What to produce. Where a line holds "shown", copy it.

Records provided.
————
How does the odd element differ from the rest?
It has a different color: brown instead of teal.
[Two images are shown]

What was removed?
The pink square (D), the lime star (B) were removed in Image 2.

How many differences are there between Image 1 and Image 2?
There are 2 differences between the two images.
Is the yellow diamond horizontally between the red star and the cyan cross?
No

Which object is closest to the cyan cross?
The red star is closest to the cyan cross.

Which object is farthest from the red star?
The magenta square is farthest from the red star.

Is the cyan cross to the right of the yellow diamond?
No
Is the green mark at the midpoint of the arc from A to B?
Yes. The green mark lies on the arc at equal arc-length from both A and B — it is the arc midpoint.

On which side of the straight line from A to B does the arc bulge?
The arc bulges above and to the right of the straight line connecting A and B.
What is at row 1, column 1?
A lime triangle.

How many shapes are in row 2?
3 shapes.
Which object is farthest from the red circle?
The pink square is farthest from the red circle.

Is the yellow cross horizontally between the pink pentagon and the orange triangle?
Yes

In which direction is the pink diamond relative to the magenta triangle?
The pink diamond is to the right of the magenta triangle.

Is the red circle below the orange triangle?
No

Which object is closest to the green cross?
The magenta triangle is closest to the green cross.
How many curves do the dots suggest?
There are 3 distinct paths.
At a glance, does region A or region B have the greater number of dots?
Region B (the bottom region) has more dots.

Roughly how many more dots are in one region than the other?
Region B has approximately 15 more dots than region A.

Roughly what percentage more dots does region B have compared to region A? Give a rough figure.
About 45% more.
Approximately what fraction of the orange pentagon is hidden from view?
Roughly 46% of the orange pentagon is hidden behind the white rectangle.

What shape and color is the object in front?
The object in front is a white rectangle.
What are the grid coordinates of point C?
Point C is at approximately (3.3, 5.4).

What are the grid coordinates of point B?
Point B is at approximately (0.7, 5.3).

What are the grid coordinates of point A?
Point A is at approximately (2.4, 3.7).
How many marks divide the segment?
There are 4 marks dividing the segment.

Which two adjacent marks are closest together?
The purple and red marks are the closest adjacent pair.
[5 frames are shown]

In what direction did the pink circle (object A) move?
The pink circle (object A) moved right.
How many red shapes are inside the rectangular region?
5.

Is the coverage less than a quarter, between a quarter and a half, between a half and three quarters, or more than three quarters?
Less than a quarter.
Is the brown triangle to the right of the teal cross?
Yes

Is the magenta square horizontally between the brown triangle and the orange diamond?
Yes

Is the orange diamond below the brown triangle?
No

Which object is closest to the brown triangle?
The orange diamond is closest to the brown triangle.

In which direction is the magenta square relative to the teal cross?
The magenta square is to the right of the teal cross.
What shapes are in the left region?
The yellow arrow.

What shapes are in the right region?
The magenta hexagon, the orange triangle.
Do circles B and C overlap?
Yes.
————
Exercise answer.
[Two images are shown]
[5 frames are shown]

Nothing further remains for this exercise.